STATED EXERCISE:
The records below must be written out exactly, with every picture left behind.

*** GIVEN INFORMATION

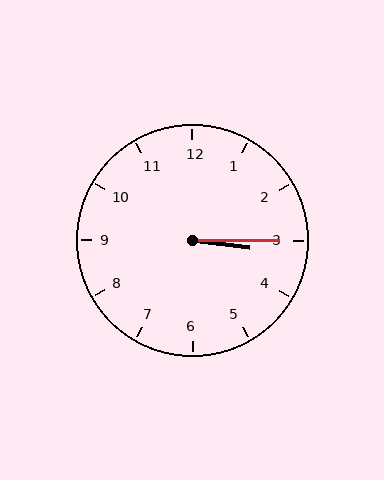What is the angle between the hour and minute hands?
Approximately 8 degrees.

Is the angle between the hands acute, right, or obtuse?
It is acute.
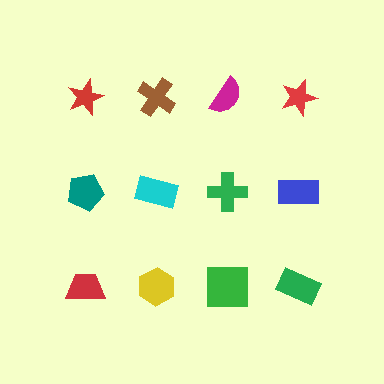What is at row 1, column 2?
A brown cross.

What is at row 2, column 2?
A cyan rectangle.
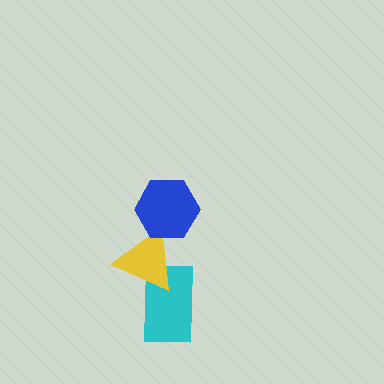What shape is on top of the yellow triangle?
The blue hexagon is on top of the yellow triangle.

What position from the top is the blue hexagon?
The blue hexagon is 1st from the top.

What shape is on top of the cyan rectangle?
The yellow triangle is on top of the cyan rectangle.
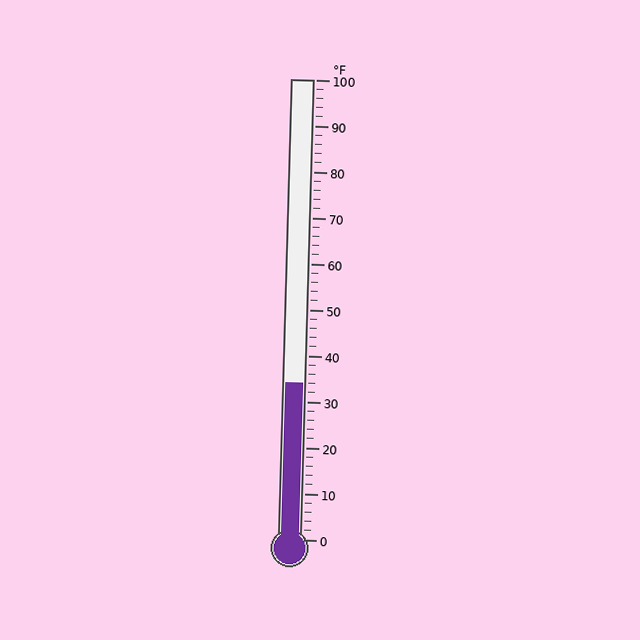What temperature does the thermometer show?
The thermometer shows approximately 34°F.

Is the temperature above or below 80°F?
The temperature is below 80°F.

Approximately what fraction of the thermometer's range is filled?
The thermometer is filled to approximately 35% of its range.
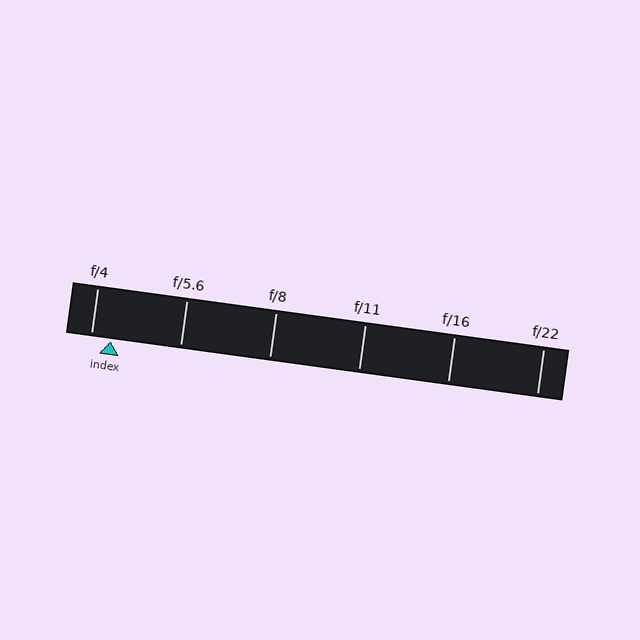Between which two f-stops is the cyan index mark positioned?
The index mark is between f/4 and f/5.6.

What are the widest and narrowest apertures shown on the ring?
The widest aperture shown is f/4 and the narrowest is f/22.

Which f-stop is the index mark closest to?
The index mark is closest to f/4.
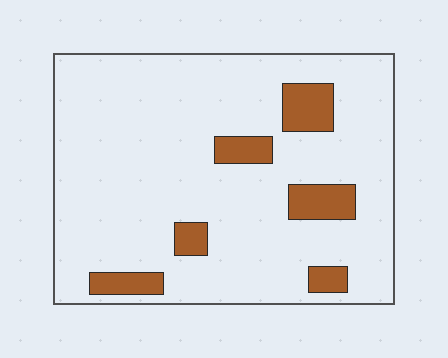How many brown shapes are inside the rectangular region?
6.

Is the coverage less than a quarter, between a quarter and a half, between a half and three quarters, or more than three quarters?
Less than a quarter.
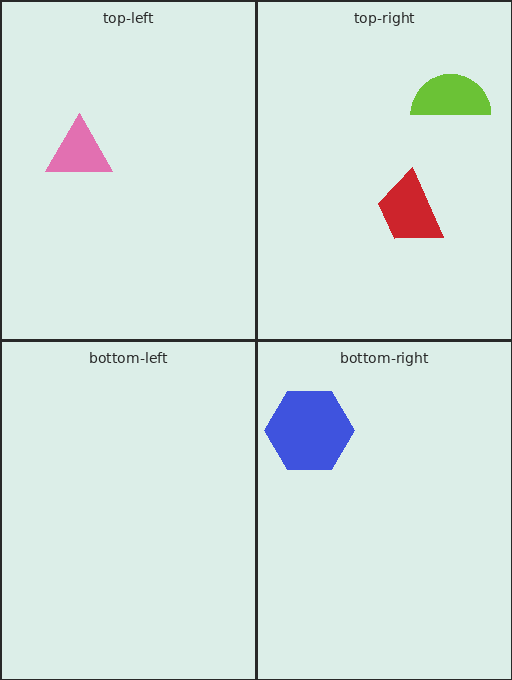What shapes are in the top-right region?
The red trapezoid, the lime semicircle.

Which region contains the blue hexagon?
The bottom-right region.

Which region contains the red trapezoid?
The top-right region.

******

WRITTEN SOLUTION:
What is the angle between the hour and minute hands?
Approximately 8 degrees.

Is the angle between the hands acute, right, or obtuse?
It is acute.
What is at row 1, column 2?
A brown cross.

What is at row 2, column 2?
A cyan rectangle.
What shape is on top of the yellow triangle?
The blue hexagon is on top of the yellow triangle.

What position from the top is the blue hexagon?
The blue hexagon is 1st from the top.

What shape is on top of the cyan rectangle?
The yellow triangle is on top of the cyan rectangle.
What temperature does the thermometer show?
The thermometer shows approximately 34°F.

Is the temperature above or below 80°F?
The temperature is below 80°F.

Approximately what fraction of the thermometer's range is filled?
The thermometer is filled to approximately 35% of its range.
Between which two f-stops is the cyan index mark positioned?
The index mark is between f/4 and f/5.6.

What are the widest and narrowest apertures shown on the ring?
The widest aperture shown is f/4 and the narrowest is f/22.

Which f-stop is the index mark closest to?
The index mark is closest to f/4.
How many brown shapes are inside the rectangular region?
6.

Is the coverage less than a quarter, between a quarter and a half, between a half and three quarters, or more than three quarters?
Less than a quarter.
What shapes are in the top-right region?
The red trapezoid, the lime semicircle.

Which region contains the blue hexagon?
The bottom-right region.

Which region contains the red trapezoid?
The top-right region.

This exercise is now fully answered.